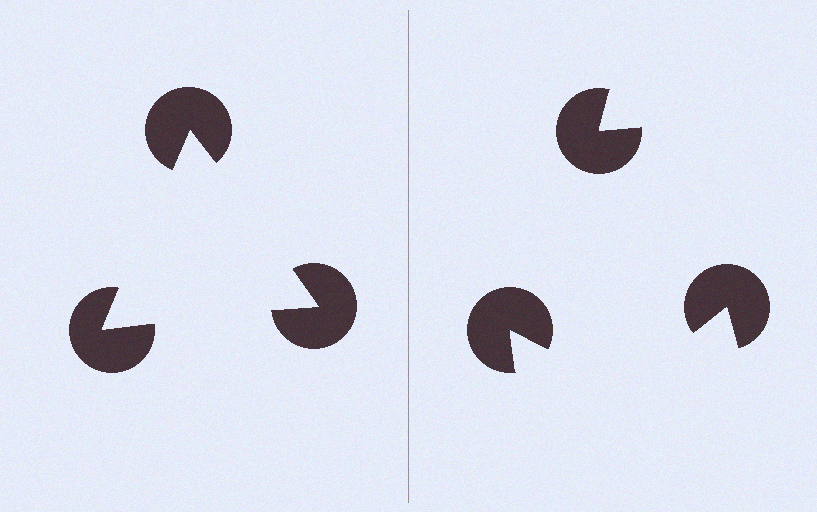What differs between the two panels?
The pac-man discs are positioned identically on both sides; only the wedge orientations differ. On the left they align to a triangle; on the right they are misaligned.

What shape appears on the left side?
An illusory triangle.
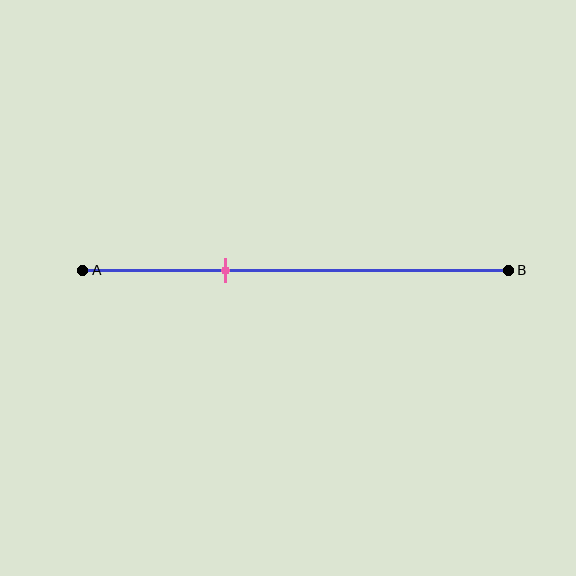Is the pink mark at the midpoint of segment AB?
No, the mark is at about 35% from A, not at the 50% midpoint.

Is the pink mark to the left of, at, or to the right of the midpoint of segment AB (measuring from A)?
The pink mark is to the left of the midpoint of segment AB.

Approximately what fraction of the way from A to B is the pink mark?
The pink mark is approximately 35% of the way from A to B.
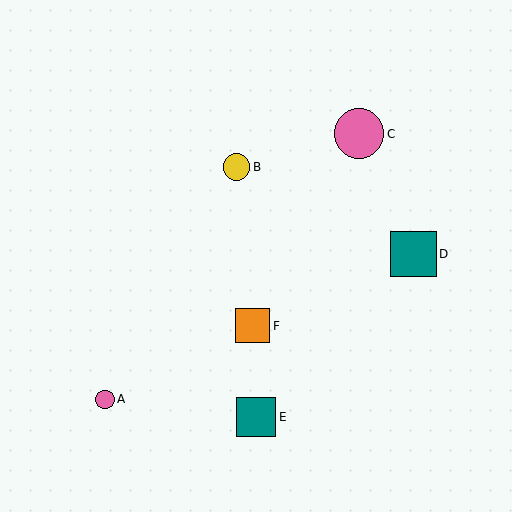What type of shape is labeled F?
Shape F is an orange square.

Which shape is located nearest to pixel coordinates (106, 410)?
The pink circle (labeled A) at (105, 399) is nearest to that location.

┄┄┄┄┄┄┄┄┄┄

→ **Task brief**: Give every record back exactly as it reads, with no images.

→ **Solution below**:
What differs between the two panels?
The pac-man discs are positioned identically on both sides; only the wedge orientations differ. On the left they align to a triangle; on the right they are misaligned.

What shape appears on the left side?
An illusory triangle.
Is the pink mark at the midpoint of segment AB?
No, the mark is at about 35% from A, not at the 50% midpoint.

Is the pink mark to the left of, at, or to the right of the midpoint of segment AB (measuring from A)?
The pink mark is to the left of the midpoint of segment AB.

Approximately what fraction of the way from A to B is the pink mark?
The pink mark is approximately 35% of the way from A to B.
What type of shape is labeled F?
Shape F is an orange square.

Which shape is located nearest to pixel coordinates (106, 410)?
The pink circle (labeled A) at (105, 399) is nearest to that location.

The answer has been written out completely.